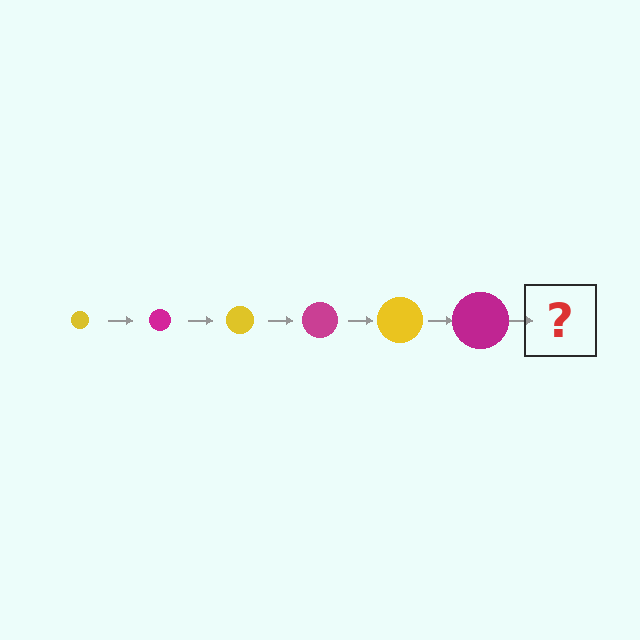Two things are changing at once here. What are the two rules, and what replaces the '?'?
The two rules are that the circle grows larger each step and the color cycles through yellow and magenta. The '?' should be a yellow circle, larger than the previous one.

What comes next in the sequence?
The next element should be a yellow circle, larger than the previous one.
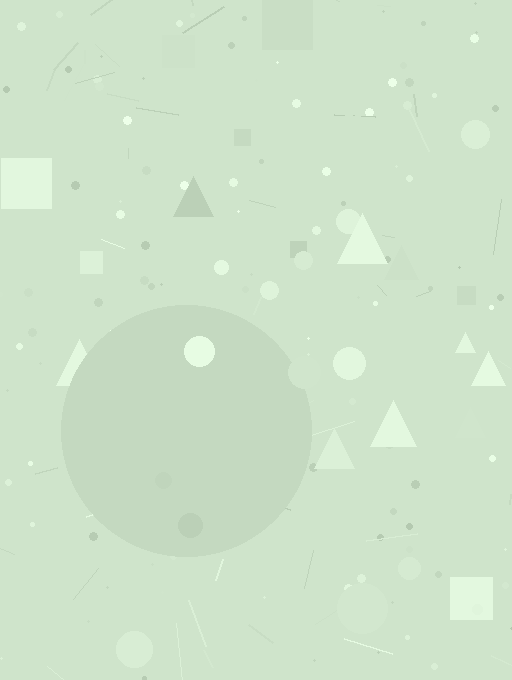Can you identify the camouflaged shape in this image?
The camouflaged shape is a circle.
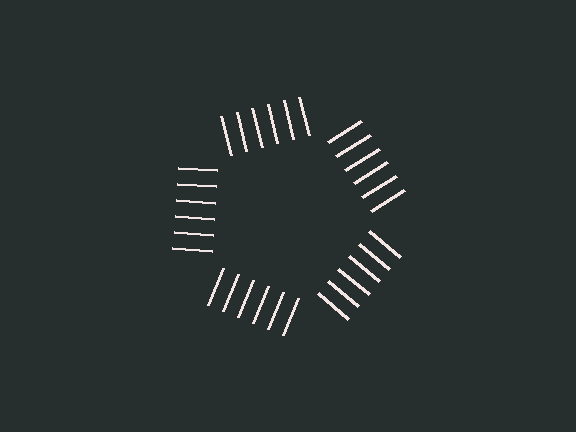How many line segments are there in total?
30 — 6 along each of the 5 edges.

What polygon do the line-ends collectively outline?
An illusory pentagon — the line segments terminate on its edges but no continuous stroke is drawn.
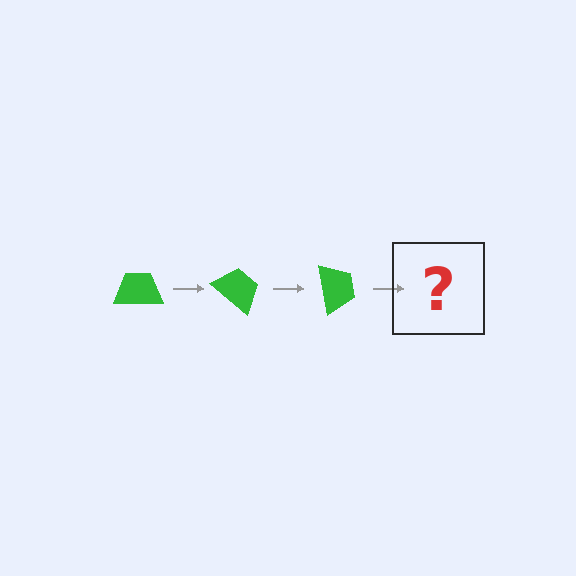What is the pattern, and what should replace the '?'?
The pattern is that the trapezoid rotates 40 degrees clockwise each step. The '?' should be a green trapezoid rotated 120 degrees clockwise.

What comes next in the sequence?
The next element should be a green trapezoid rotated 120 degrees clockwise.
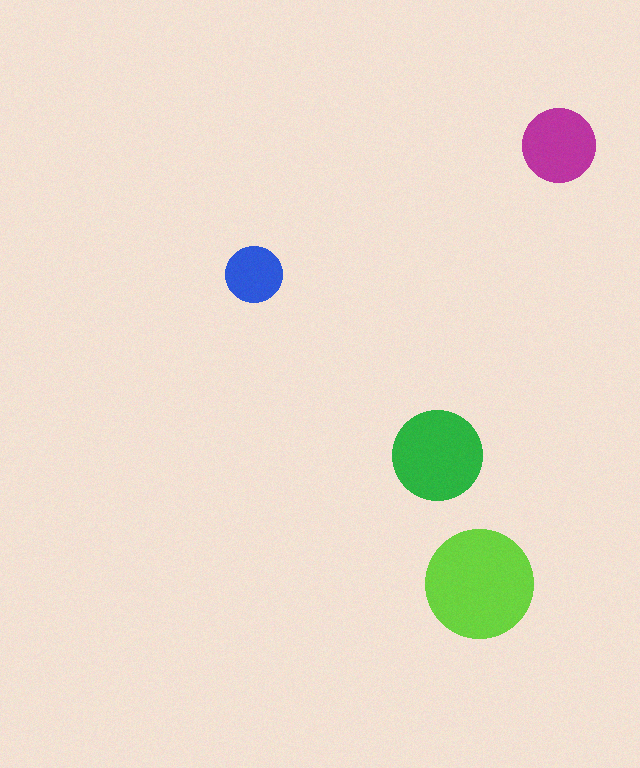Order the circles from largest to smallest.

**Stated exercise**
Quote the entries above word for word. Leave the images out.

**Answer to the exercise**
Two things are changing at once here. What are the two rules, and what replaces the '?'?
The two rules are that the circle grows larger each step and the color cycles through yellow and magenta. The '?' should be a yellow circle, larger than the previous one.

What comes next in the sequence?
The next element should be a yellow circle, larger than the previous one.
Can you identify the camouflaged shape in this image?
The camouflaged shape is a circle.
How many line segments are there in total?
30 — 6 along each of the 5 edges.

What polygon do the line-ends collectively outline?
An illusory pentagon — the line segments terminate on its edges but no continuous stroke is drawn.
What is the pattern, and what should replace the '?'?
The pattern is that the trapezoid rotates 40 degrees clockwise each step. The '?' should be a green trapezoid rotated 120 degrees clockwise.

What comes next in the sequence?
The next element should be a green trapezoid rotated 120 degrees clockwise.
Order the circles from largest to smallest.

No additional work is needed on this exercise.